SHORT TASK –
Copy out the listing that follows exactly, dropping every picture.

SUPPLIED DATA –
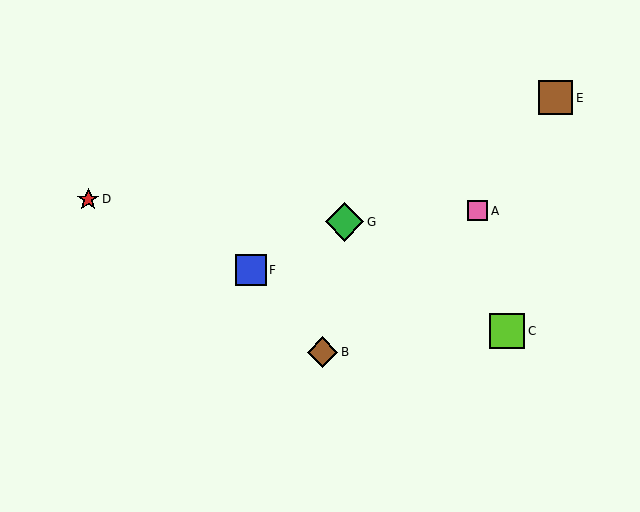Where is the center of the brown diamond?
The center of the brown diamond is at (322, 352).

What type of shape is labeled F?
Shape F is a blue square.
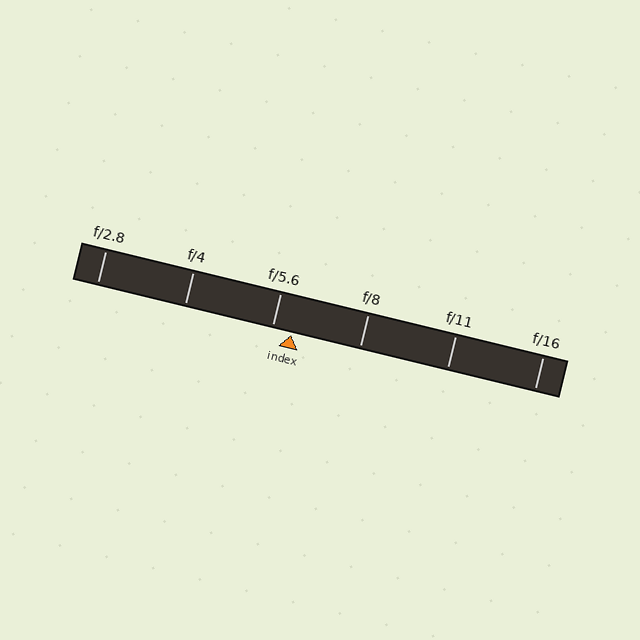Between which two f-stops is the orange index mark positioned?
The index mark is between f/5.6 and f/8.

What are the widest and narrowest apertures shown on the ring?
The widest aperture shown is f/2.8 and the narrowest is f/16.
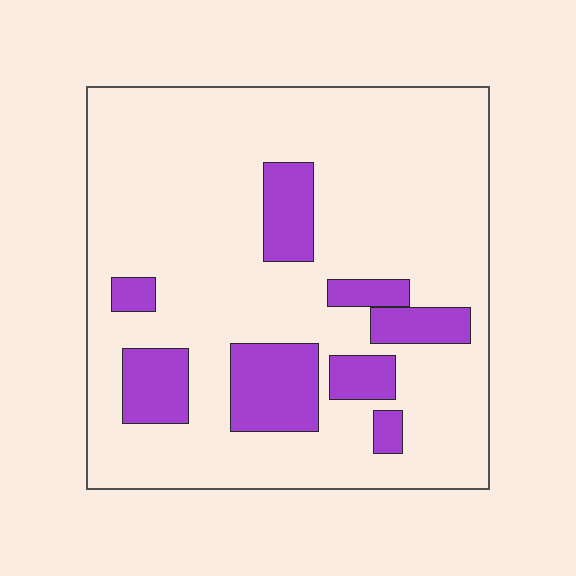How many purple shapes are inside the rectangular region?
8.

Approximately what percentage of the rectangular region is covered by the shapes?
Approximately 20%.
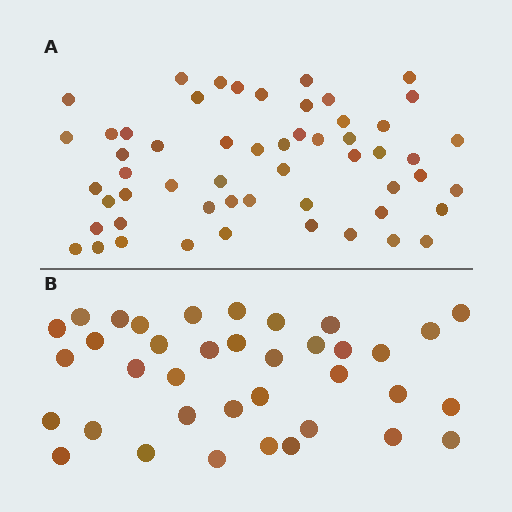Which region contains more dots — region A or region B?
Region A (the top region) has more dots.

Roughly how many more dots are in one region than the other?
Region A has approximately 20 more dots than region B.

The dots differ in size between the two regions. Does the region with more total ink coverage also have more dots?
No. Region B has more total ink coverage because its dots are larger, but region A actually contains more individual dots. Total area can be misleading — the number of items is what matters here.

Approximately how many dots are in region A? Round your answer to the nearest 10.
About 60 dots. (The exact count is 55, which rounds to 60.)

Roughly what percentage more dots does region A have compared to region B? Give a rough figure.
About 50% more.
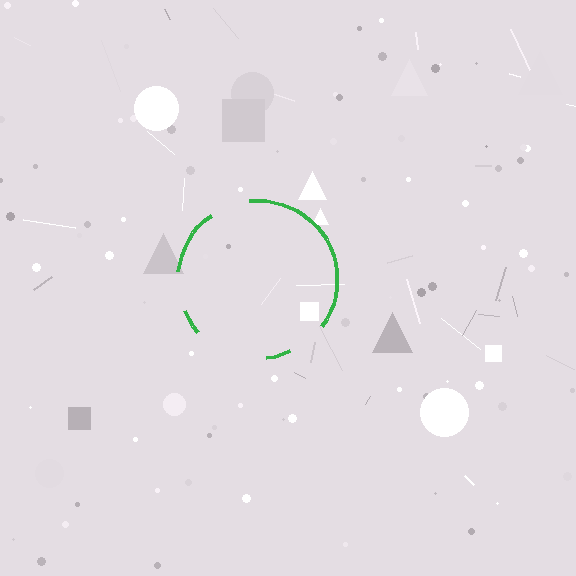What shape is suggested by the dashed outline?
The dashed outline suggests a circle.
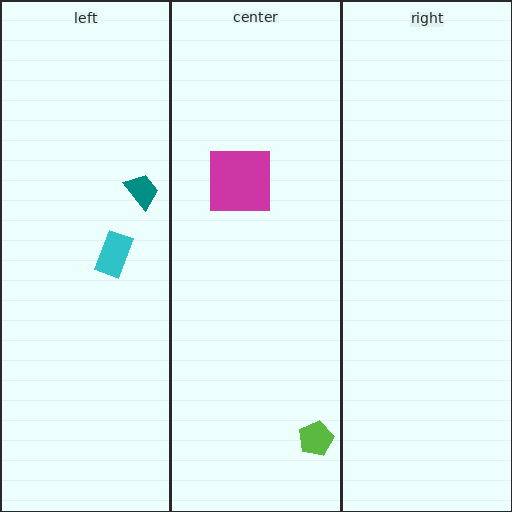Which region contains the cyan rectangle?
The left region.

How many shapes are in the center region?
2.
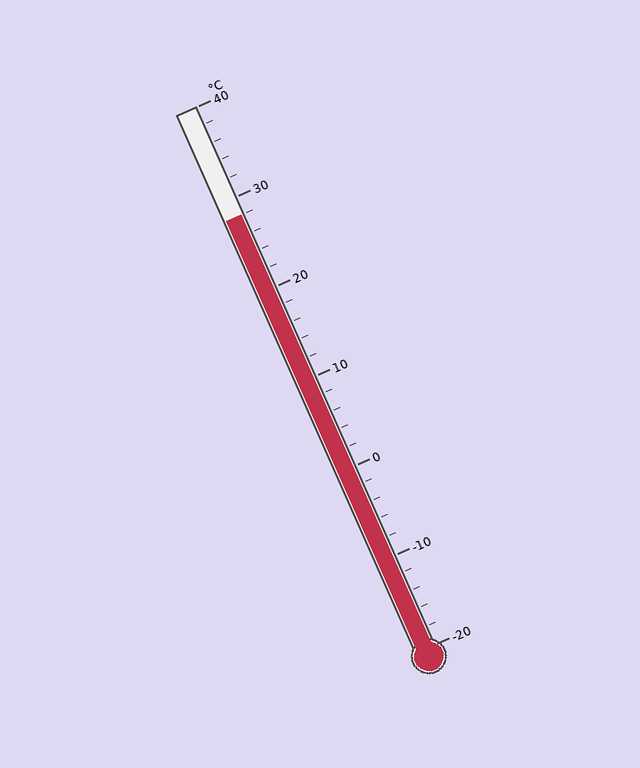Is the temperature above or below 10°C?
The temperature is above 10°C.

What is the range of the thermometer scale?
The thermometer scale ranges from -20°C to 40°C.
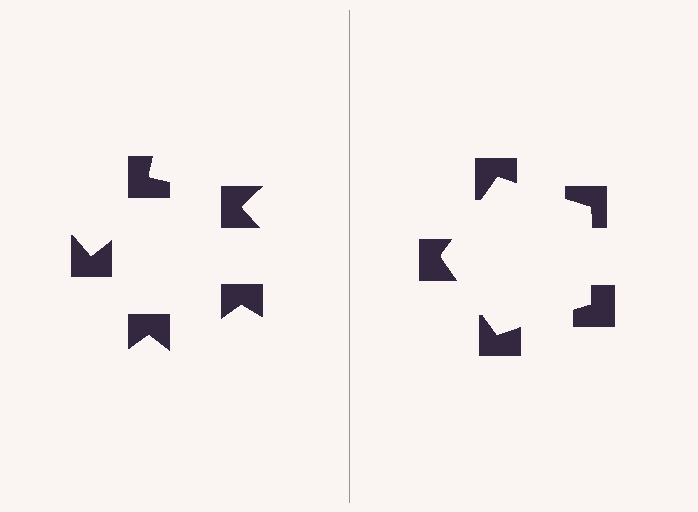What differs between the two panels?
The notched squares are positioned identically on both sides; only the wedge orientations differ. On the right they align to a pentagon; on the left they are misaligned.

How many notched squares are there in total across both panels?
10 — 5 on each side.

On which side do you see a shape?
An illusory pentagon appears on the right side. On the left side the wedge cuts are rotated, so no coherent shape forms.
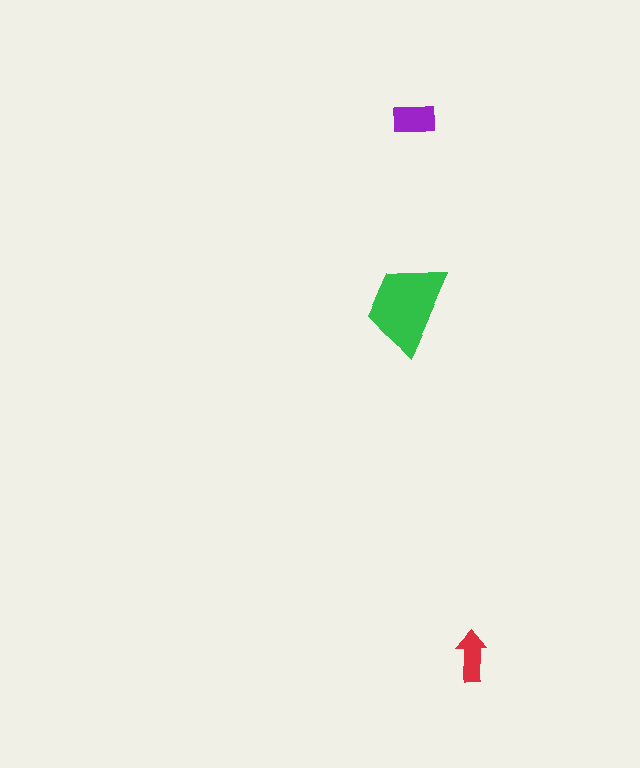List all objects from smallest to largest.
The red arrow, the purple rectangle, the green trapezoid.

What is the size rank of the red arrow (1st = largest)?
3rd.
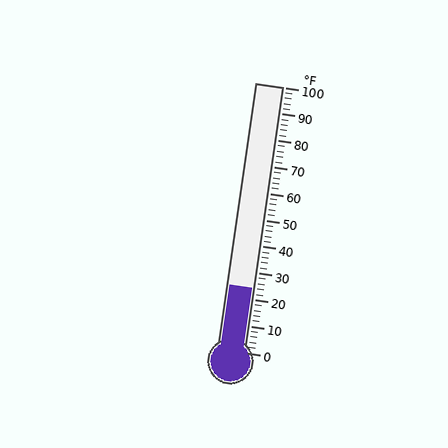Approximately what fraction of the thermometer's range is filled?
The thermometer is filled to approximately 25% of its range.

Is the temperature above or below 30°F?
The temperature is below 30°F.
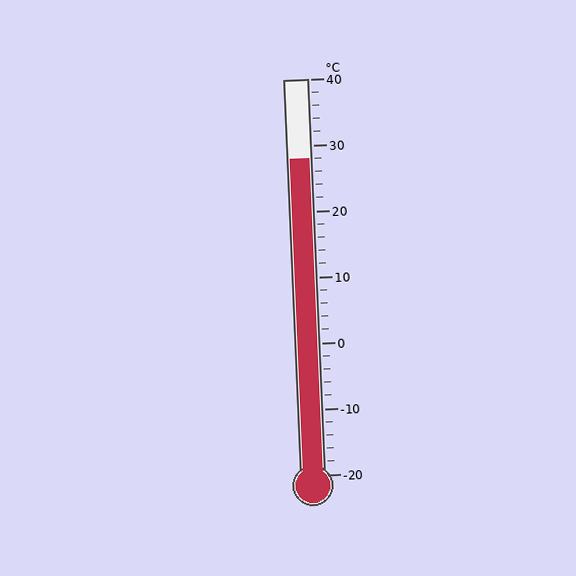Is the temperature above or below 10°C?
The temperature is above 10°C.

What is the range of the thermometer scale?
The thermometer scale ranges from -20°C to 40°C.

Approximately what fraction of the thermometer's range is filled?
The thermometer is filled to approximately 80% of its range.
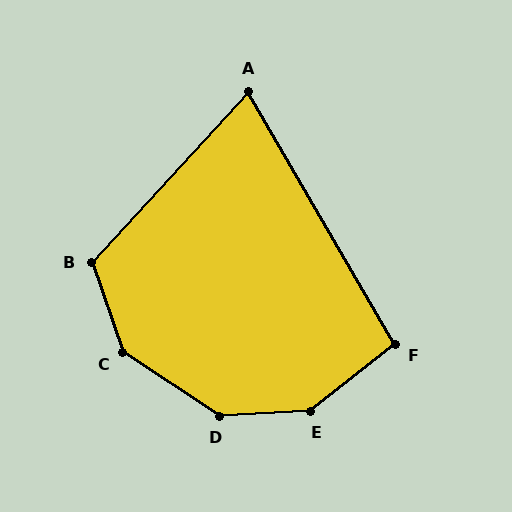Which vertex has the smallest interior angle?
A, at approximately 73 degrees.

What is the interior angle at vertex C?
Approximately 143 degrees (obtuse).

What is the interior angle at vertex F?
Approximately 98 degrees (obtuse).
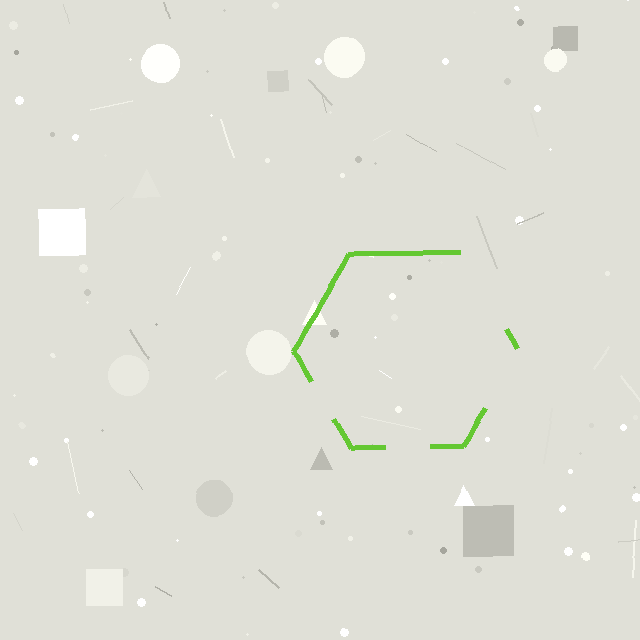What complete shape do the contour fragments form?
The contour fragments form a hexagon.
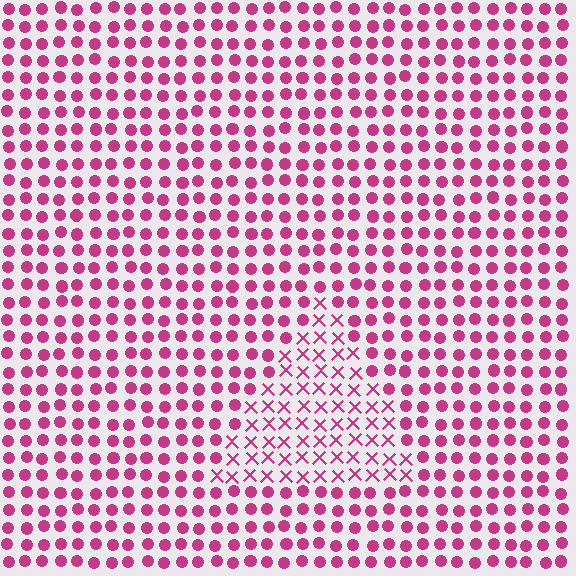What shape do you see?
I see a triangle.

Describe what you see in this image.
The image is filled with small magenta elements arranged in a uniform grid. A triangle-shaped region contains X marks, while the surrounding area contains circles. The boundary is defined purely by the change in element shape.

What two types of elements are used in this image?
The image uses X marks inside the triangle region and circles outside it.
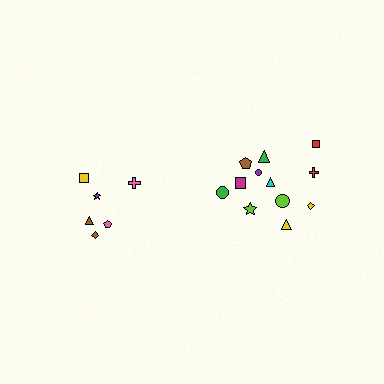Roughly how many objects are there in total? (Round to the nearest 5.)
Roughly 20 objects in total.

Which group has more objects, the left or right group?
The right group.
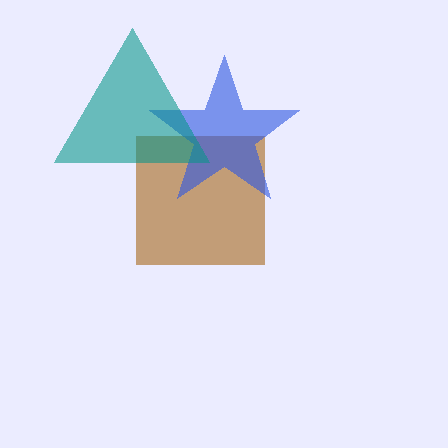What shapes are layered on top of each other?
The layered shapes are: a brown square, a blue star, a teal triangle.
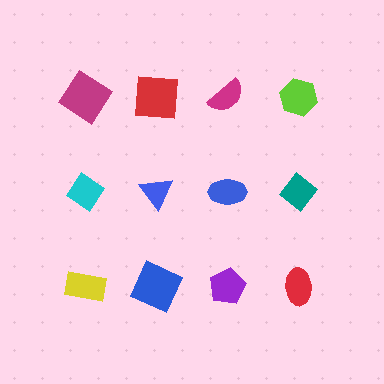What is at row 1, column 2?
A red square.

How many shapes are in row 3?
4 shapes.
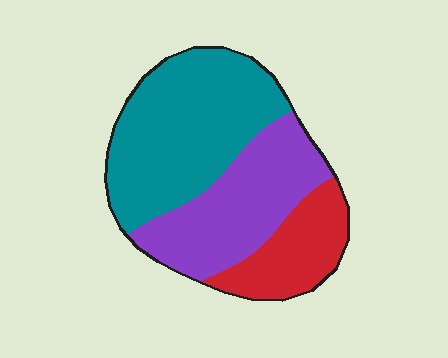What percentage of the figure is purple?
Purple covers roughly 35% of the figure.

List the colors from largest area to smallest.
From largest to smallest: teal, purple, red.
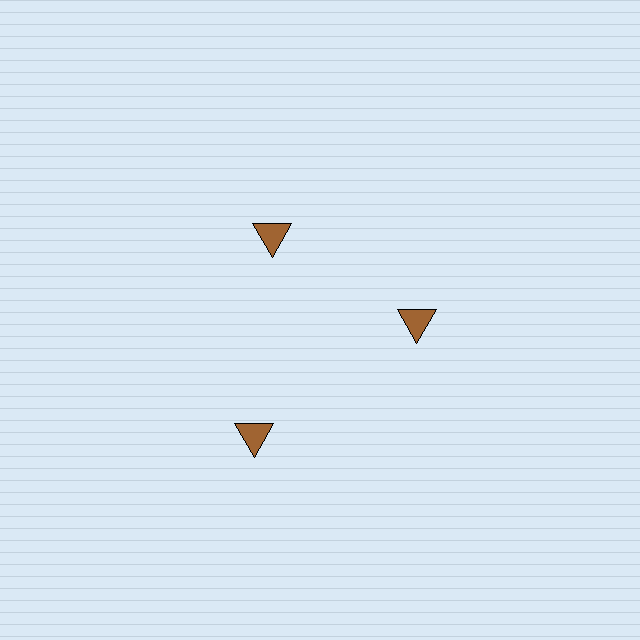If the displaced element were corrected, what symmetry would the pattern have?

FINAL ANSWER –
Where is the center of the brown diamond?
The center of the brown diamond is at (322, 352).

What type of shape is labeled F?
Shape F is a blue square.
Between which two f-stops is the orange index mark positioned?
The index mark is between f/5.6 and f/8.

What are the widest and narrowest apertures shown on the ring?
The widest aperture shown is f/2.8 and the narrowest is f/16.
How many purple shapes are inside the rectangular region?
8.

Approximately what percentage of the rectangular region is covered by the shapes?
Approximately 20%.
Which region contains more dots — region A or region B?
Region A (the top region) has more dots.

Roughly how many more dots are in one region than the other?
Region A has approximately 20 more dots than region B.

The dots differ in size between the two regions. Does the region with more total ink coverage also have more dots?
No. Region B has more total ink coverage because its dots are larger, but region A actually contains more individual dots. Total area can be misleading — the number of items is what matters here.

Approximately how many dots are in region A? Round your answer to the nearest 10.
About 60 dots. (The exact count is 55, which rounds to 60.)

Roughly what percentage more dots does region A have compared to region B? Give a rough figure.
About 50% more.
What shape is suggested by the dashed outline?
The dashed outline suggests a circle.
Which region contains the cyan rectangle?
The left region.

How many shapes are in the center region?
2.
Is the temperature above or below 10°C?
The temperature is above 10°C.

What is the range of the thermometer scale?
The thermometer scale ranges from -20°C to 40°C.
What differs between the two panels?
The notched squares are positioned identically on both sides; only the wedge orientations differ. On the right they align to a pentagon; on the left they are misaligned.

How many notched squares are there in total across both panels?
10 — 5 on each side.

On which side do you see a shape?
An illusory pentagon appears on the right side. On the left side the wedge cuts are rotated, so no coherent shape forms.
List all objects from smallest to largest.
The red arrow, the purple rectangle, the green trapezoid.

What is the size rank of the red arrow (1st = largest)?
3rd.
Approximately what fraction of the thermometer's range is filled?
The thermometer is filled to approximately 25% of its range.

Is the temperature above or below 30°F?
The temperature is below 30°F.
Is the temperature above or below 10°C?
The temperature is above 10°C.

What is the range of the thermometer scale?
The thermometer scale ranges from -20°C to 40°C.

Approximately what fraction of the thermometer's range is filled?
The thermometer is filled to approximately 80% of its range.
Which vertex has the smallest interior angle?
A, at approximately 73 degrees.

What is the interior angle at vertex C?
Approximately 143 degrees (obtuse).

What is the interior angle at vertex F?
Approximately 98 degrees (obtuse).
What complete shape do the contour fragments form?
The contour fragments form a hexagon.
What shape do you see?
I see a triangle.

Describe what you see in this image.
The image is filled with small magenta elements arranged in a uniform grid. A triangle-shaped region contains X marks, while the surrounding area contains circles. The boundary is defined purely by the change in element shape.

What two types of elements are used in this image?
The image uses X marks inside the triangle region and circles outside it.
Roughly how many objects are there in total? (Round to the nearest 5.)
Roughly 20 objects in total.

Which group has more objects, the left or right group?
The right group.
What shapes are layered on top of each other?
The layered shapes are: a brown square, a blue star, a teal triangle.
What is at row 1, column 2?
A red square.

How many shapes are in row 3?
4 shapes.
What percentage of the figure is purple?
Purple covers roughly 35% of the figure.

List the colors from largest area to smallest.
From largest to smallest: teal, purple, red.
If the displaced element were corrected, what symmetry would the pattern have?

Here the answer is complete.